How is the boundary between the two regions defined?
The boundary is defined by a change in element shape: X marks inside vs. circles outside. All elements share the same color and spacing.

==

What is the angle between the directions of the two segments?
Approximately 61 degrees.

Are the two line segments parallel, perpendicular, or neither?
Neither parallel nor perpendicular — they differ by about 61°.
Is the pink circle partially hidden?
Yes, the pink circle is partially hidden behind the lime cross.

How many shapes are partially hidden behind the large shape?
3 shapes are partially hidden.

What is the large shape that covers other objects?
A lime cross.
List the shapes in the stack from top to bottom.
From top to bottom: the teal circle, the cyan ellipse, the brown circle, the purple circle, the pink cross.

--

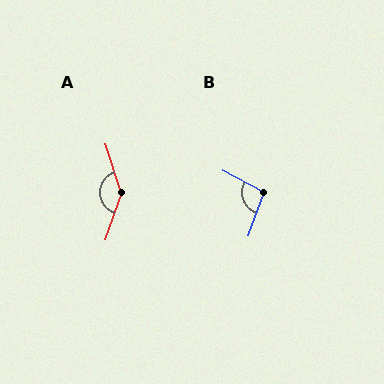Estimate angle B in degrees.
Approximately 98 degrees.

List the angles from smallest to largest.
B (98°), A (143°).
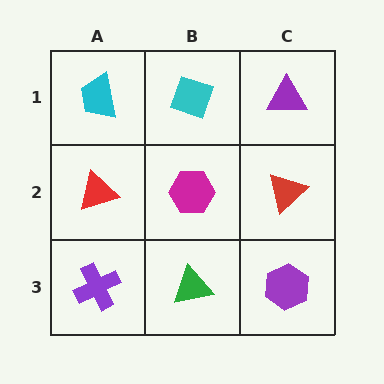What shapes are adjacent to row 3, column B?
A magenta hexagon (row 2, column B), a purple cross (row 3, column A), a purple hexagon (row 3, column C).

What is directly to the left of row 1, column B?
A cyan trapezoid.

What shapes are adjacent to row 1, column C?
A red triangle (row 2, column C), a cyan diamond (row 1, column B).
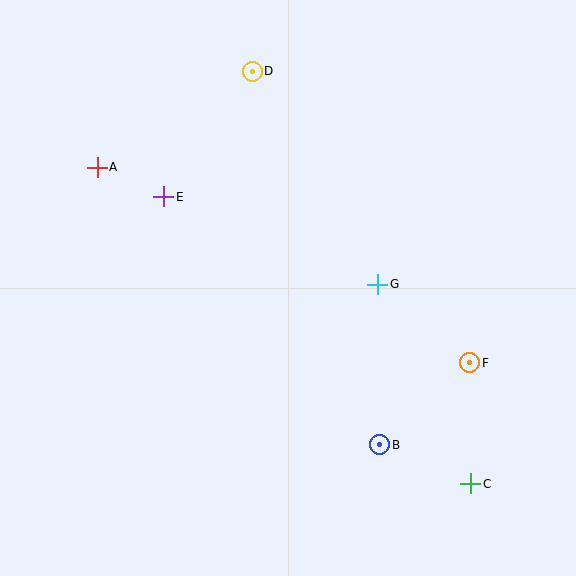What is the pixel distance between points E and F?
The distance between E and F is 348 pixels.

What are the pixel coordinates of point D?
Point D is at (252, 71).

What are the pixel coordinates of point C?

Request: Copy out exactly the material that runs from the line with "Estimate angle B in degrees." to the line with "What are the pixel coordinates of point C?", ends included, and leave the pictures behind.

Problem solution:
Estimate angle B in degrees.
Approximately 98 degrees.

List the angles from smallest to largest.
B (98°), A (143°).
What shapes are adjacent to row 3, column B?
A magenta hexagon (row 2, column B), a purple cross (row 3, column A), a purple hexagon (row 3, column C).

What is directly to the left of row 1, column B?
A cyan trapezoid.

What shapes are adjacent to row 1, column C?
A red triangle (row 2, column C), a cyan diamond (row 1, column B).
What is the pixel distance between points E and F?
The distance between E and F is 348 pixels.

What are the pixel coordinates of point D?
Point D is at (252, 71).

What are the pixel coordinates of point C?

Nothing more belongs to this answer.